▶ **WRITTEN TASK**: Please transcribe the listing below in full and word for word, without its pictures.

■ ■ ■ ■ ■ ■ ■

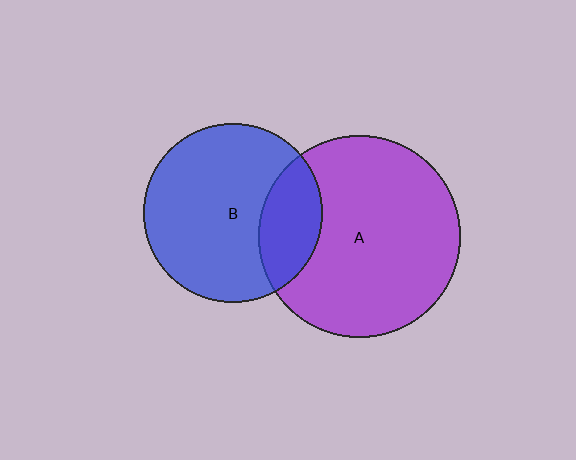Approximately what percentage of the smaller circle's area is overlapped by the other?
Approximately 25%.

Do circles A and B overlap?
Yes.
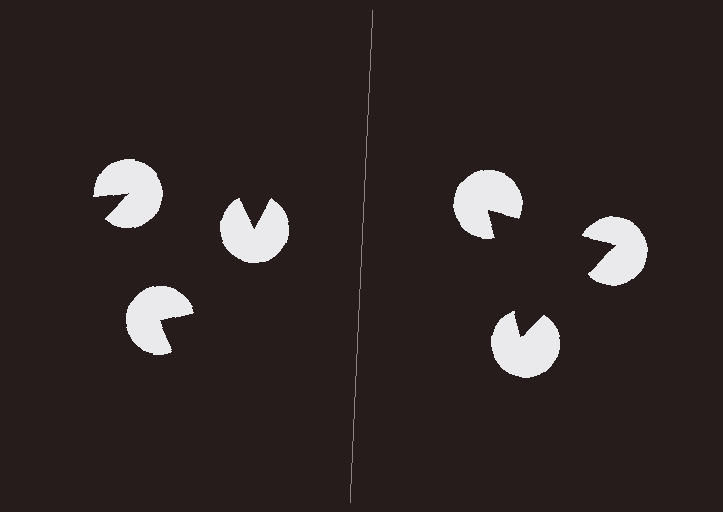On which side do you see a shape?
An illusory triangle appears on the right side. On the left side the wedge cuts are rotated, so no coherent shape forms.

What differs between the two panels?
The pac-man discs are positioned identically on both sides; only the wedge orientations differ. On the right they align to a triangle; on the left they are misaligned.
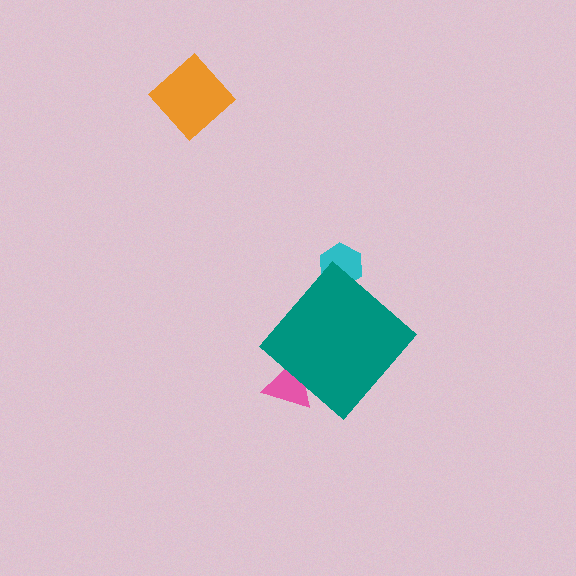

■ ■ ■ ■ ■ ■ ■

▶ **FINISHED ANSWER**:
Approximately what percentage of the smaller circle's area is overlapped by the other?
Approximately 25%.

Do circles A and B overlap?
Yes.
On which side do you see a shape?
An illusory triangle appears on the right side. On the left side the wedge cuts are rotated, so no coherent shape forms.

What differs between the two panels?
The pac-man discs are positioned identically on both sides; only the wedge orientations differ. On the right they align to a triangle; on the left they are misaligned.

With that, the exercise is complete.